━━ Supplied material

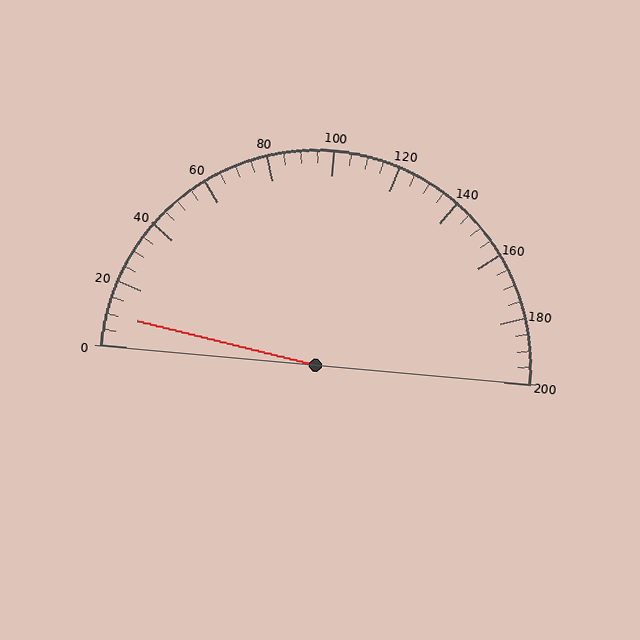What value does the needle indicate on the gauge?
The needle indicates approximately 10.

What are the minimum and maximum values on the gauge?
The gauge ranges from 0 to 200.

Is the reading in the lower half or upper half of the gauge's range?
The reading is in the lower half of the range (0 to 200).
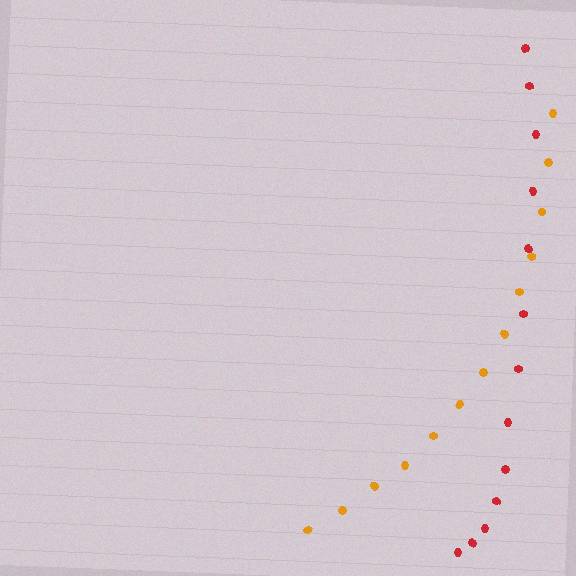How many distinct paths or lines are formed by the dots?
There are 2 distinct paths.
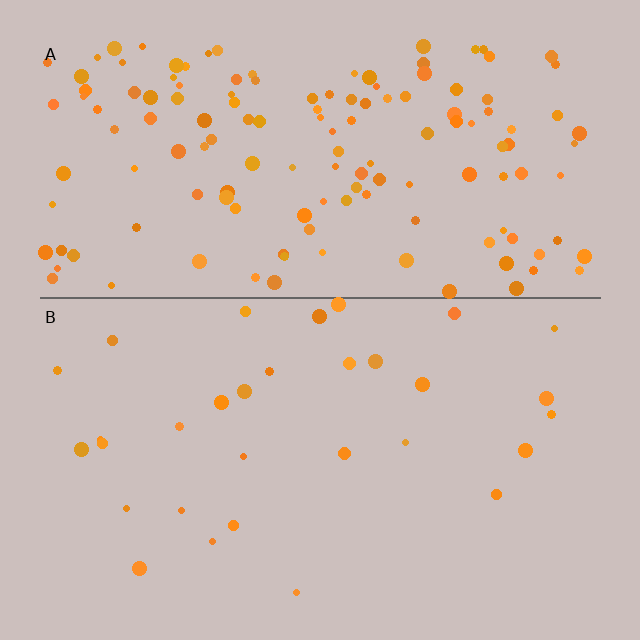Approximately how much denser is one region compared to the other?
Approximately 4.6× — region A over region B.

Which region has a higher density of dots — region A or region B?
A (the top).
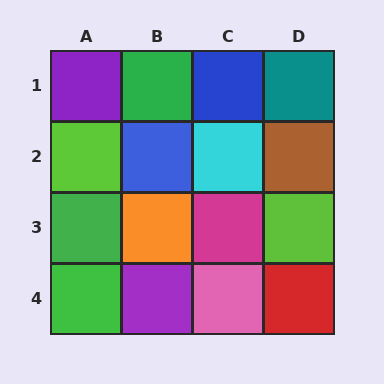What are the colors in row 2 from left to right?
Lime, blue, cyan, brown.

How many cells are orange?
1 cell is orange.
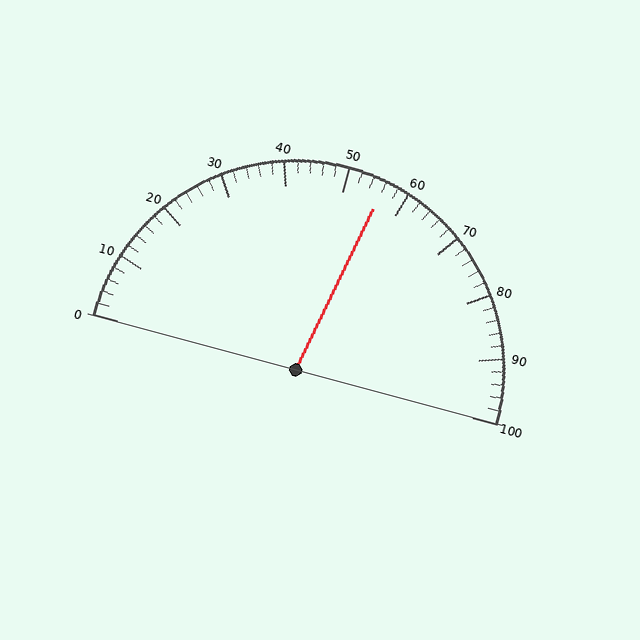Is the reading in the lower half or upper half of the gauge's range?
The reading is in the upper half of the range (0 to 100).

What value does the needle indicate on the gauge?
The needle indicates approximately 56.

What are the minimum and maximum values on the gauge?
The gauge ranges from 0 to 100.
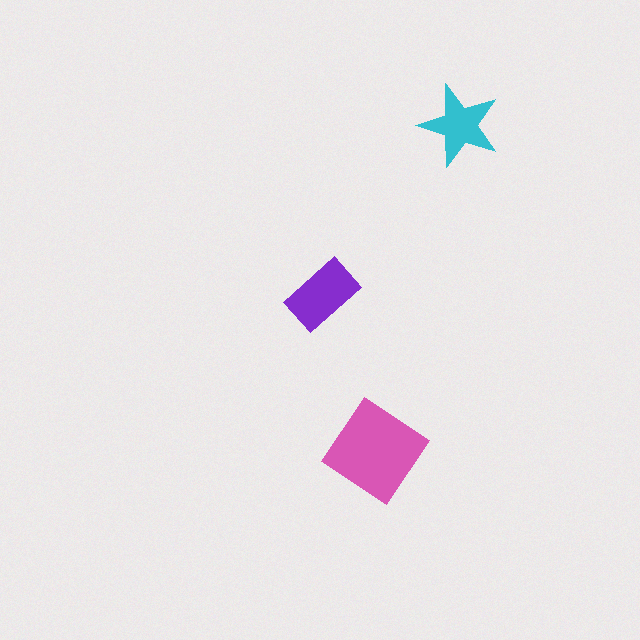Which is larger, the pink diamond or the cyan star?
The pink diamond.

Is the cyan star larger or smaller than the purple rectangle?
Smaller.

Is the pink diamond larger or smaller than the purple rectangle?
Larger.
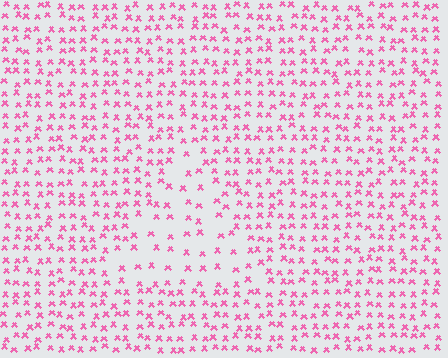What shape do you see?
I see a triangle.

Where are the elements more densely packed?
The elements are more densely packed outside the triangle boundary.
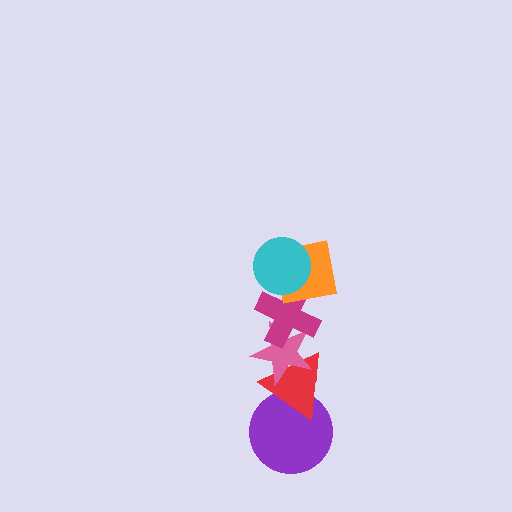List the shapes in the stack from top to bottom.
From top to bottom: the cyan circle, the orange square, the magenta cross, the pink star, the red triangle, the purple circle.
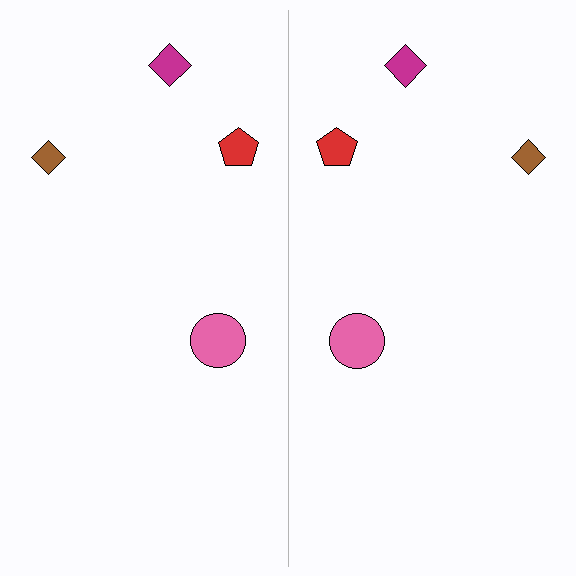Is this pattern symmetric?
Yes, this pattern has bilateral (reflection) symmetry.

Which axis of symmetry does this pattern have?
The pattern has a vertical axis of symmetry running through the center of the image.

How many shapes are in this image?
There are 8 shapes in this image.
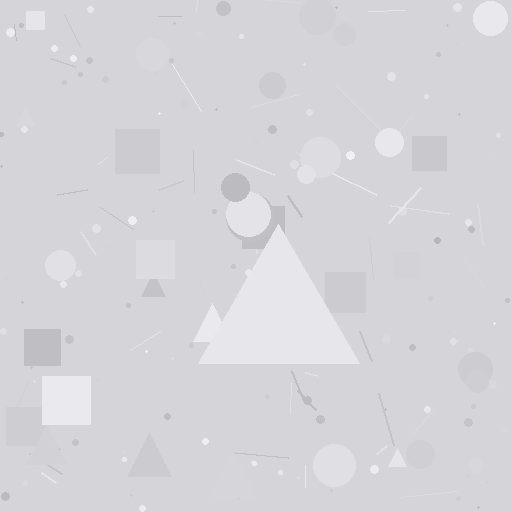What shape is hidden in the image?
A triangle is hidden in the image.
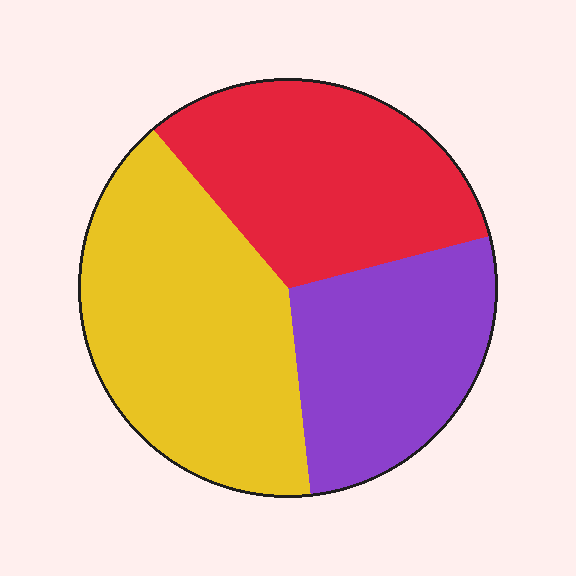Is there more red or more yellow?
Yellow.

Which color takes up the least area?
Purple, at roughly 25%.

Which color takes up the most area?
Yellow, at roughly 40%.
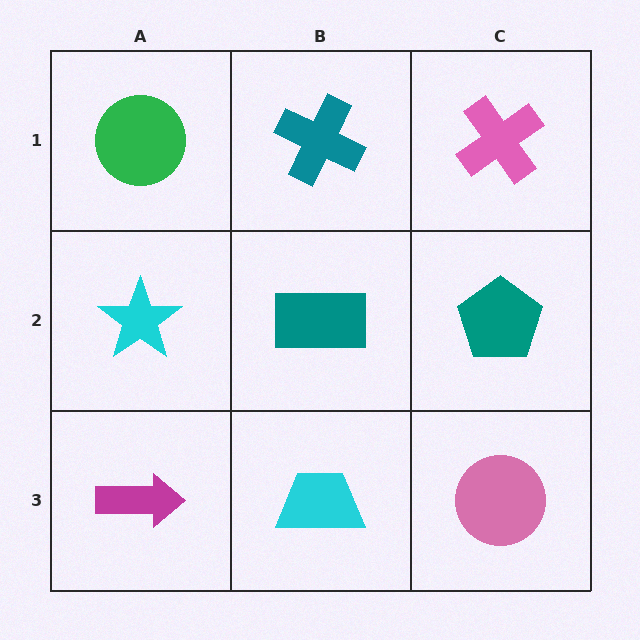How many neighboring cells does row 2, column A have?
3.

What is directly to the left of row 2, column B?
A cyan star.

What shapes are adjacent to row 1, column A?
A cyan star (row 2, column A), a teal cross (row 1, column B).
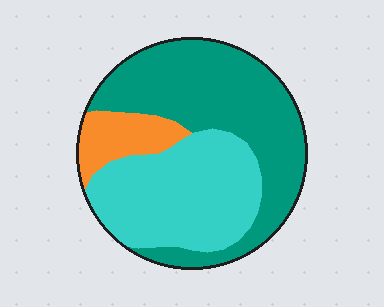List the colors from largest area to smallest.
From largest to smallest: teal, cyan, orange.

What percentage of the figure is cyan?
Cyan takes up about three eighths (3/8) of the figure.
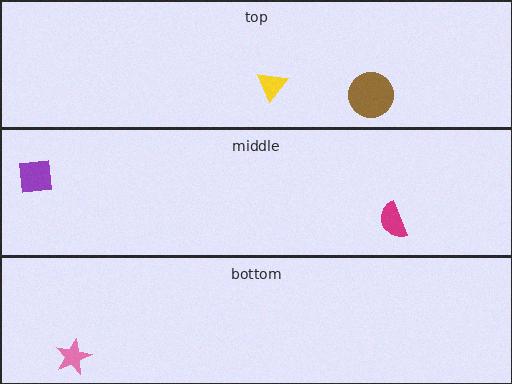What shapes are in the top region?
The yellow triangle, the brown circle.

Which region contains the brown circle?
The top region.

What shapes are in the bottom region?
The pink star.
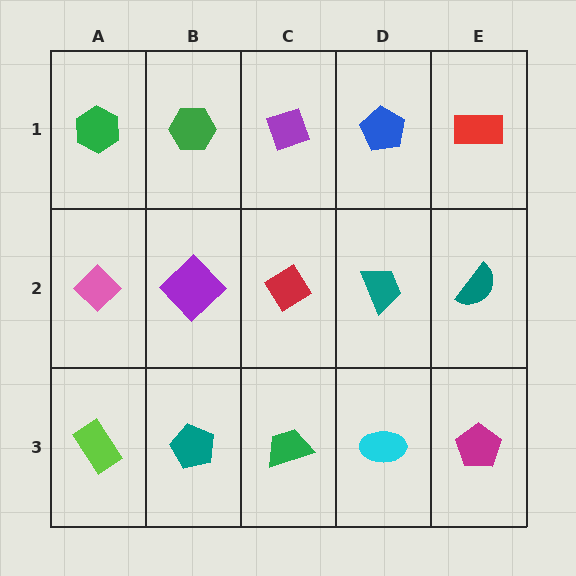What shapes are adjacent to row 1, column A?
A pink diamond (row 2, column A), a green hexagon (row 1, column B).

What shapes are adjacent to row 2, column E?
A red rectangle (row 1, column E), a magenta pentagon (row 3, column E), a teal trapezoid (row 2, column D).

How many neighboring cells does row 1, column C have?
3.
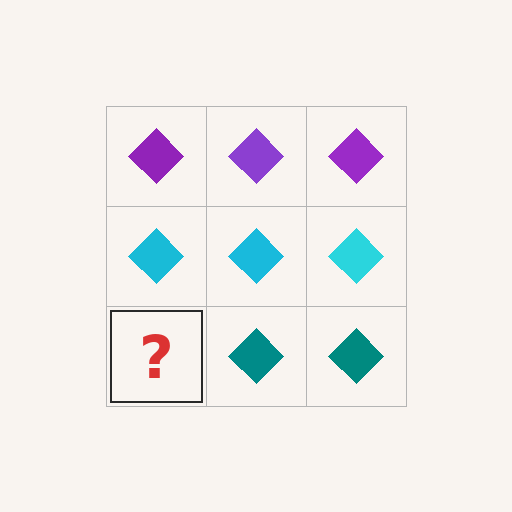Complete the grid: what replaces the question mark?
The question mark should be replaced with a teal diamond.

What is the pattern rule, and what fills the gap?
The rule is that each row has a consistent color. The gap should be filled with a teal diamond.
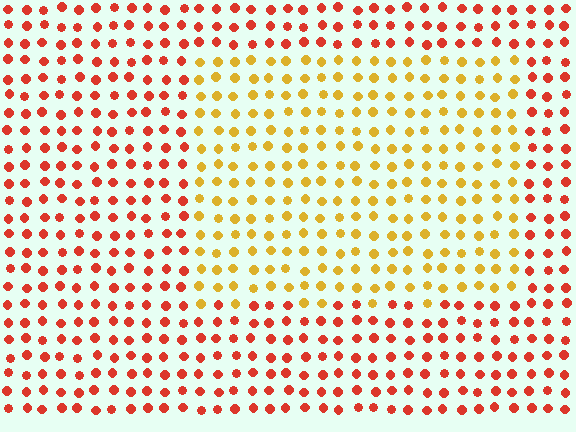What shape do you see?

━━━━

Each record above is to be restated exactly, with its pictures removed from the copy.

Exercise output:
What value does the needle indicate on the gauge?
The needle indicates approximately 10.

What are the minimum and maximum values on the gauge?
The gauge ranges from 0 to 200.

Is the reading in the lower half or upper half of the gauge's range?
The reading is in the lower half of the range (0 to 200).
How many distinct paths or lines are formed by the dots?
There are 2 distinct paths.
Approximately how much denser is one region compared to the other?
Approximately 4.6× — region A over region B.

Which region has a higher density of dots — region A or region B?
A (the top).
What are the colors in row 2 from left to right?
Lime, blue, cyan, brown.

How many cells are orange?
1 cell is orange.
Is the reading in the lower half or upper half of the gauge's range?
The reading is in the upper half of the range (0 to 100).

What value does the needle indicate on the gauge?
The needle indicates approximately 56.

What are the minimum and maximum values on the gauge?
The gauge ranges from 0 to 100.
Which is larger, the pink diamond or the cyan star?
The pink diamond.

Is the cyan star larger or smaller than the purple rectangle?
Smaller.

Is the pink diamond larger or smaller than the purple rectangle?
Larger.
What shape do you see?
I see a triangle.

Where are the elements more densely packed?
The elements are more densely packed outside the triangle boundary.
List the shapes in the stack from top to bottom.
From top to bottom: the cyan circle, the orange square, the magenta cross, the pink star, the red triangle, the purple circle.
Is this pattern symmetric?
Yes, this pattern has bilateral (reflection) symmetry.

Which axis of symmetry does this pattern have?
The pattern has a vertical axis of symmetry running through the center of the image.

How many shapes are in this image?
There are 8 shapes in this image.
What shape is hidden in the image?
A triangle is hidden in the image.
Is there more red or more yellow?
Yellow.

Which color takes up the least area?
Purple, at roughly 25%.

Which color takes up the most area?
Yellow, at roughly 40%.
How many neighboring cells does row 2, column A have?
3.

What is directly to the left of row 2, column B?
A cyan star.

What shapes are adjacent to row 1, column A?
A cyan star (row 2, column A), a teal cross (row 1, column B).
List the colors from largest area to smallest.
From largest to smallest: teal, cyan, orange.

What percentage of the figure is cyan?
Cyan takes up about three eighths (3/8) of the figure.
What shapes are in the top region?
The yellow triangle, the brown circle.

Which region contains the brown circle?
The top region.

What shapes are in the bottom region?
The pink star.
What shapes are adjacent to row 1, column A?
A pink diamond (row 2, column A), a green hexagon (row 1, column B).

What shapes are adjacent to row 2, column E?
A red rectangle (row 1, column E), a magenta pentagon (row 3, column E), a teal trapezoid (row 2, column D).

How many neighboring cells does row 1, column C have?
3.
Complete the grid: what replaces the question mark?
The question mark should be replaced with a teal diamond.

What is the pattern rule, and what fills the gap?
The rule is that each row has a consistent color. The gap should be filled with a teal diamond.
What shape do you see?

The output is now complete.